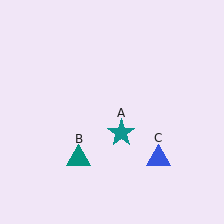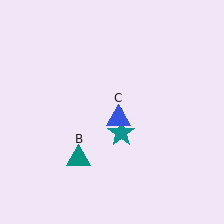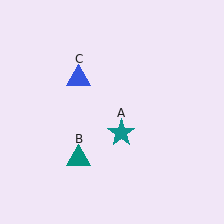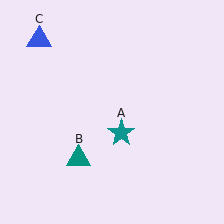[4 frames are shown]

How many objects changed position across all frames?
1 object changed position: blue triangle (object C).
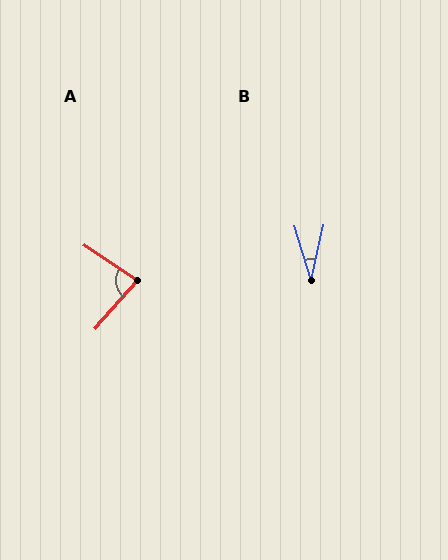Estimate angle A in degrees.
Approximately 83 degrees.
▬▬▬
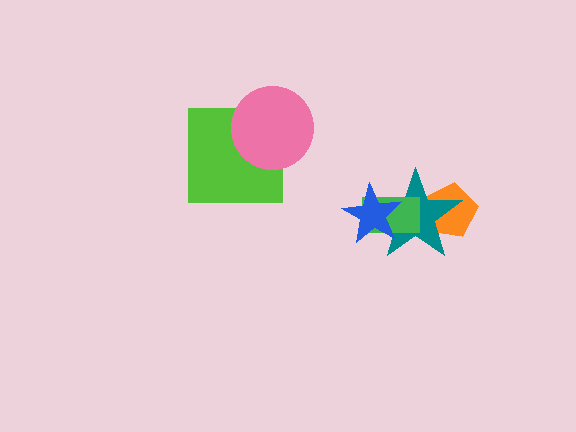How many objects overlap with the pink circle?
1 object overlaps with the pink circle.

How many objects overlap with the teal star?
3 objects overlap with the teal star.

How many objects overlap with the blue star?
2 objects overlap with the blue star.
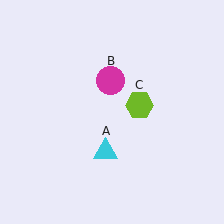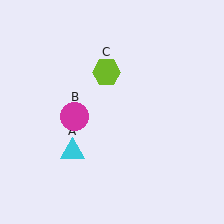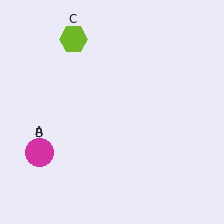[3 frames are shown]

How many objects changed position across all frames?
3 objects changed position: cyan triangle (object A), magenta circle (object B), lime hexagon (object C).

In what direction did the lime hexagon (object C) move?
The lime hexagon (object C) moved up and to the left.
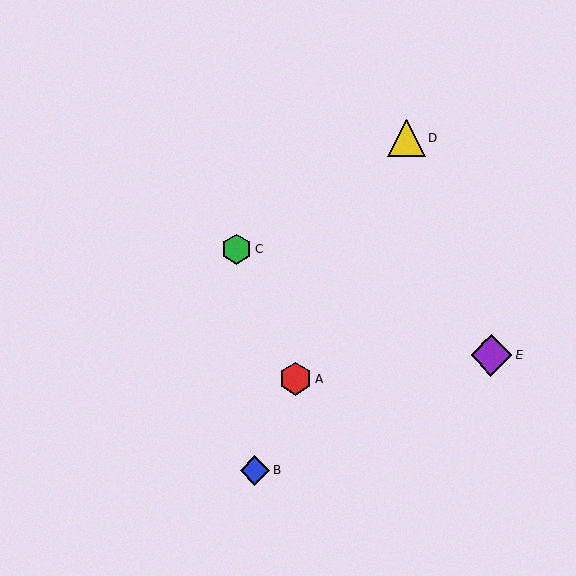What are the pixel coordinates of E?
▬▬▬
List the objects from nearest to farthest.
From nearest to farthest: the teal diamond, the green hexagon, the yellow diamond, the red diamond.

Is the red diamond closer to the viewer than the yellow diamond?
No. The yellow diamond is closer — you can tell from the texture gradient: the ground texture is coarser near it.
▬▬▬
◆ Required work ◆
Make an exact copy of only the lines from the one with "[3 frames are shown]" through the one with "What are the pixel coordinates of E?". Pictures don't belong in it.

◆ Final result ◆
[3 frames are shown]

How many objects changed position across all frames?
3 objects changed position: cyan triangle (object A), magenta circle (object B), lime hexagon (object C).

In what direction did the lime hexagon (object C) move?
The lime hexagon (object C) moved up and to the left.
What are the pixel coordinates of E?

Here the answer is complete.